▶ _Work required_
Copy each line below exactly and leave the pictures out.

▶ _Entries_
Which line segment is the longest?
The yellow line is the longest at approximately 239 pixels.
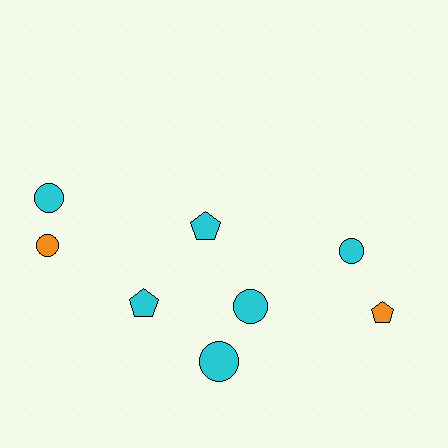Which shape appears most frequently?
Circle, with 5 objects.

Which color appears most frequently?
Cyan, with 6 objects.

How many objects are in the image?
There are 8 objects.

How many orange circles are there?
There is 1 orange circle.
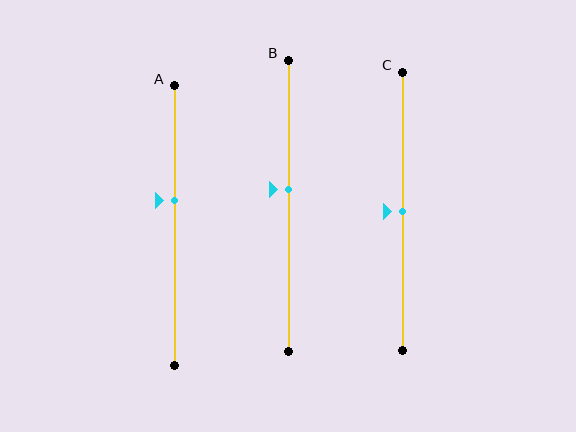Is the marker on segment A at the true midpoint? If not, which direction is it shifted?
No, the marker on segment A is shifted upward by about 9% of the segment length.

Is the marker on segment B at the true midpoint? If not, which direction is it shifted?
No, the marker on segment B is shifted upward by about 6% of the segment length.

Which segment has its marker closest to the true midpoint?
Segment C has its marker closest to the true midpoint.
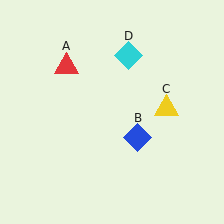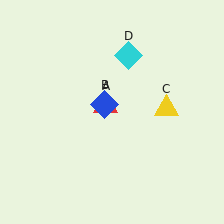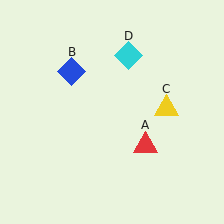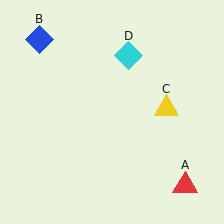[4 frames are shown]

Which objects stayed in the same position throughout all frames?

▶ _The reply_
Which line segment is the longest?
The yellow line is the longest at approximately 239 pixels.
Which shape appears most frequently?
Circle, with 5 objects.

Which color appears most frequently?
Cyan, with 6 objects.

How many objects are in the image?
There are 8 objects.

How many orange circles are there?
There is 1 orange circle.
Is the marker on segment A at the true midpoint? If not, which direction is it shifted?
No, the marker on segment A is shifted upward by about 9% of the segment length.

Is the marker on segment B at the true midpoint? If not, which direction is it shifted?
No, the marker on segment B is shifted upward by about 6% of the segment length.

Which segment has its marker closest to the true midpoint?
Segment C has its marker closest to the true midpoint.
[4 frames are shown]

Which objects stayed in the same position throughout all frames?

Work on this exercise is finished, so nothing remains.